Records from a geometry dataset
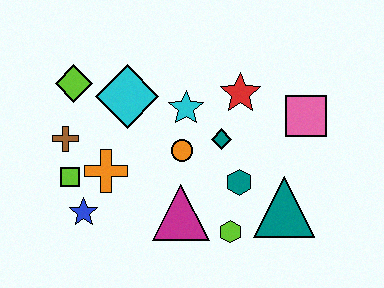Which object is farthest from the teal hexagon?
The lime diamond is farthest from the teal hexagon.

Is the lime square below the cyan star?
Yes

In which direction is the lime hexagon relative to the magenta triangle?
The lime hexagon is to the right of the magenta triangle.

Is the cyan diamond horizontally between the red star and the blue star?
Yes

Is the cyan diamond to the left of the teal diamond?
Yes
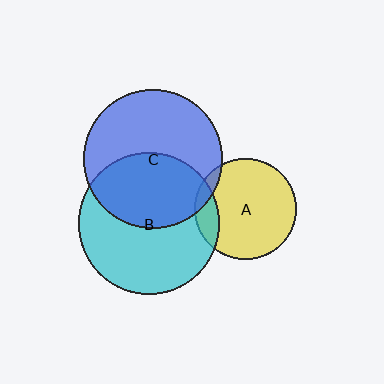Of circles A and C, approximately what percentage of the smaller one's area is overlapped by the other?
Approximately 5%.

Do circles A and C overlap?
Yes.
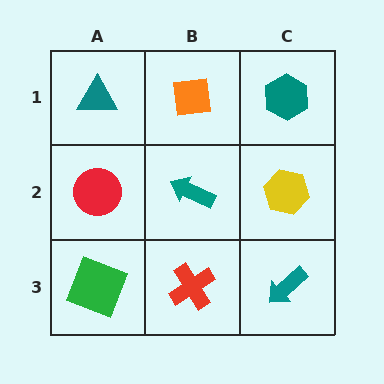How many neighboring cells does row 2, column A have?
3.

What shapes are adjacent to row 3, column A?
A red circle (row 2, column A), a red cross (row 3, column B).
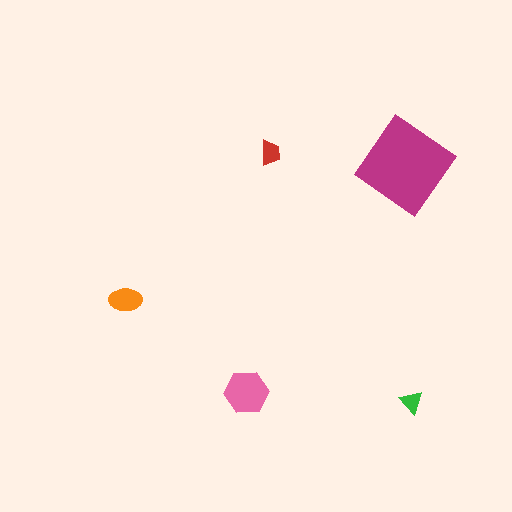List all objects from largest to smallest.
The magenta diamond, the pink hexagon, the orange ellipse, the red trapezoid, the green triangle.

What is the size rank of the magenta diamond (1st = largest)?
1st.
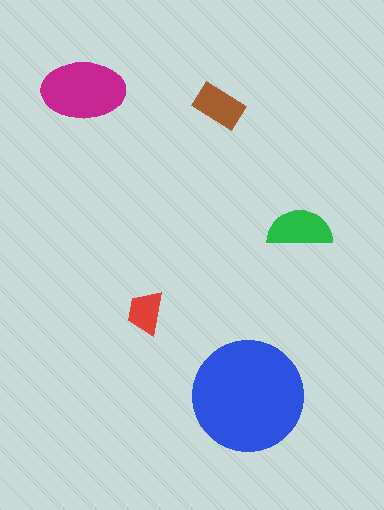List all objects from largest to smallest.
The blue circle, the magenta ellipse, the green semicircle, the brown rectangle, the red trapezoid.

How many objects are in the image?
There are 5 objects in the image.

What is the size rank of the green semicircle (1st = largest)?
3rd.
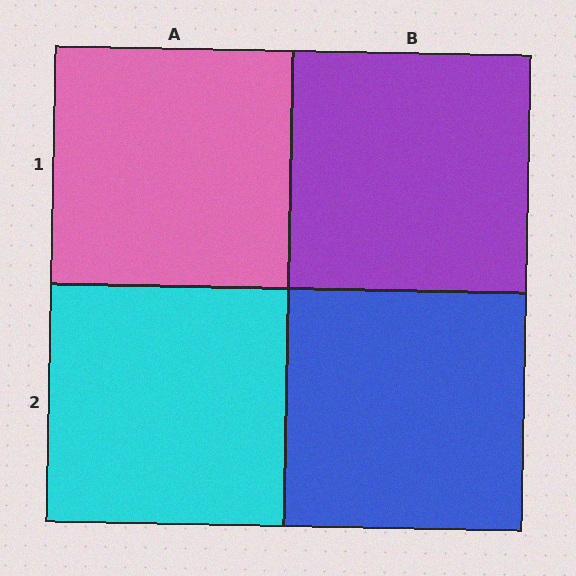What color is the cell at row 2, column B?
Blue.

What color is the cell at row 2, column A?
Cyan.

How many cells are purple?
1 cell is purple.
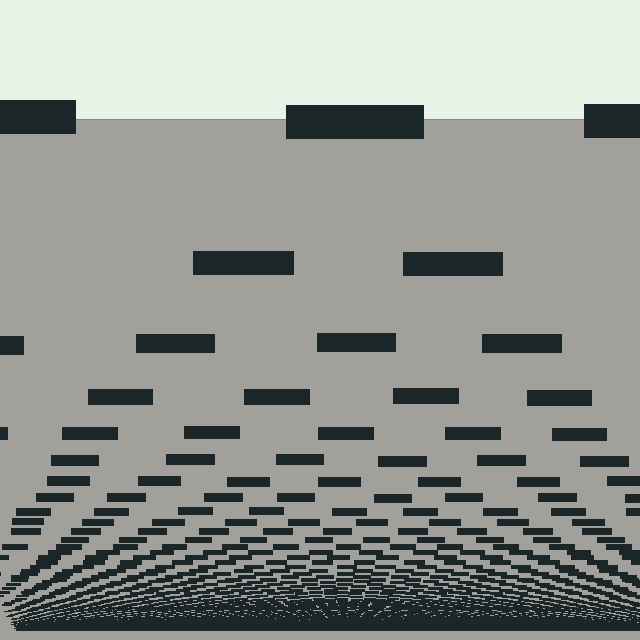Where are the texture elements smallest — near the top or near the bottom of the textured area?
Near the bottom.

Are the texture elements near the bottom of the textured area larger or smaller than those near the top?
Smaller. The gradient is inverted — elements near the bottom are smaller and denser.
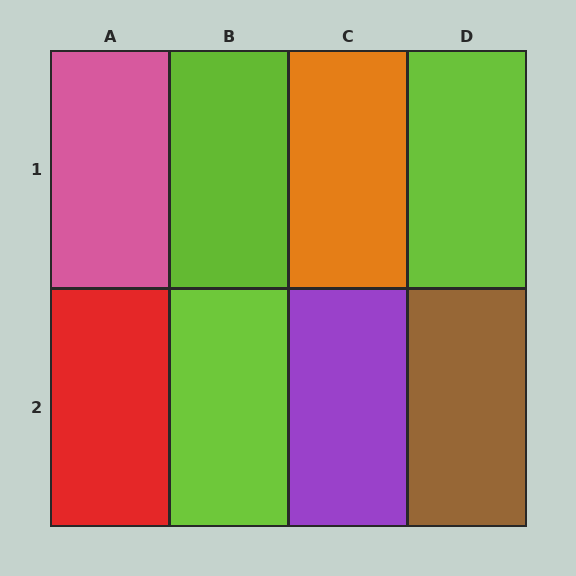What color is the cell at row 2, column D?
Brown.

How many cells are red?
1 cell is red.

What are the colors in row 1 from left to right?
Pink, lime, orange, lime.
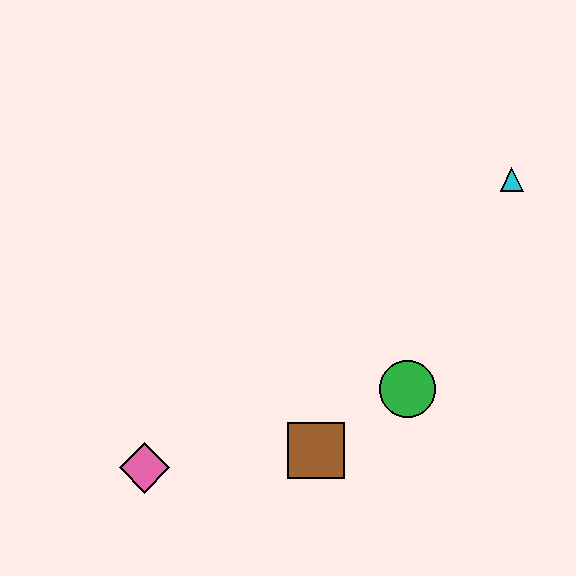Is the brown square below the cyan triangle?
Yes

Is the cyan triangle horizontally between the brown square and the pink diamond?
No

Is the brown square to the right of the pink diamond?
Yes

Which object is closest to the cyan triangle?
The green circle is closest to the cyan triangle.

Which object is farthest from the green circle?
The pink diamond is farthest from the green circle.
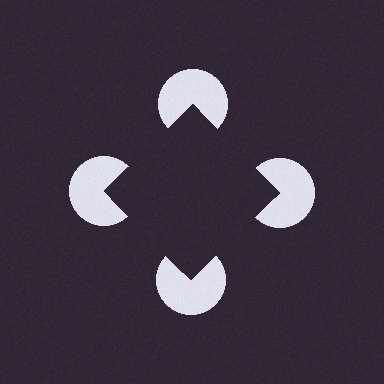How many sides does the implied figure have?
4 sides.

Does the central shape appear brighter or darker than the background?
It typically appears slightly darker than the background, even though no actual brightness change is drawn.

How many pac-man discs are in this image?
There are 4 — one at each vertex of the illusory square.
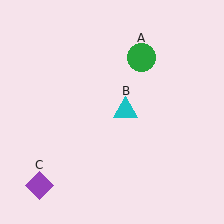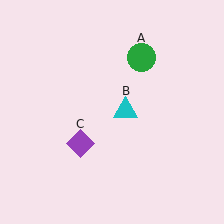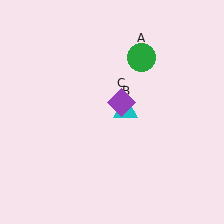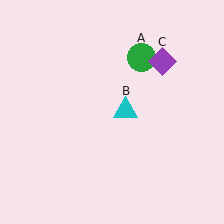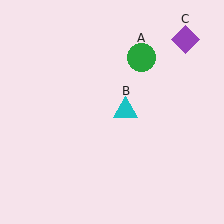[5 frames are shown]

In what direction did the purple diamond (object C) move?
The purple diamond (object C) moved up and to the right.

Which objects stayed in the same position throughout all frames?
Green circle (object A) and cyan triangle (object B) remained stationary.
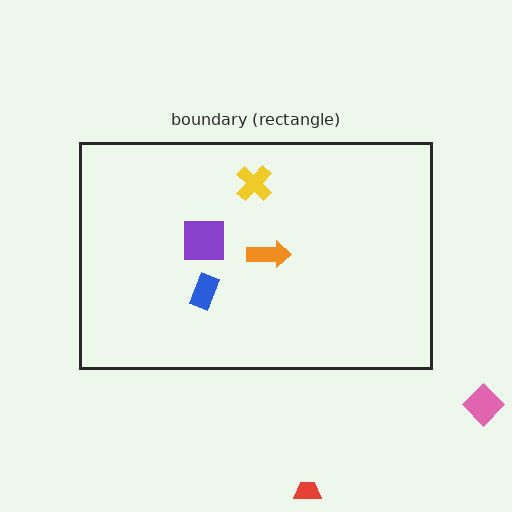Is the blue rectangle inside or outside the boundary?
Inside.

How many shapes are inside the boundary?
4 inside, 2 outside.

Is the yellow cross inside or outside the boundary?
Inside.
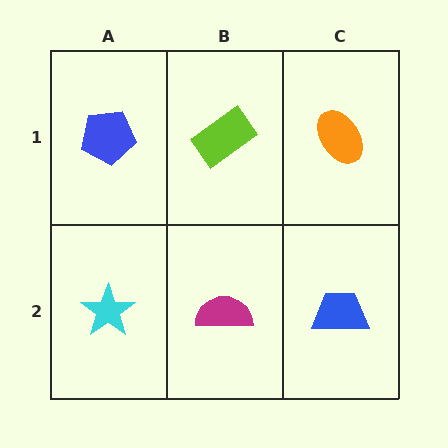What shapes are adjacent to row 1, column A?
A cyan star (row 2, column A), a lime rectangle (row 1, column B).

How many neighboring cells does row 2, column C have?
2.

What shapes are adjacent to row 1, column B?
A magenta semicircle (row 2, column B), a blue pentagon (row 1, column A), an orange ellipse (row 1, column C).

• INSTRUCTIONS TO FOLLOW
Your answer must consist solely of the lines from the one containing "What shapes are adjacent to row 1, column A?" through the last line of the records above, copied exactly, with every picture left out.

• ANSWER SECTION
What shapes are adjacent to row 1, column A?
A cyan star (row 2, column A), a lime rectangle (row 1, column B).

How many neighboring cells does row 2, column C have?
2.

What shapes are adjacent to row 1, column B?
A magenta semicircle (row 2, column B), a blue pentagon (row 1, column A), an orange ellipse (row 1, column C).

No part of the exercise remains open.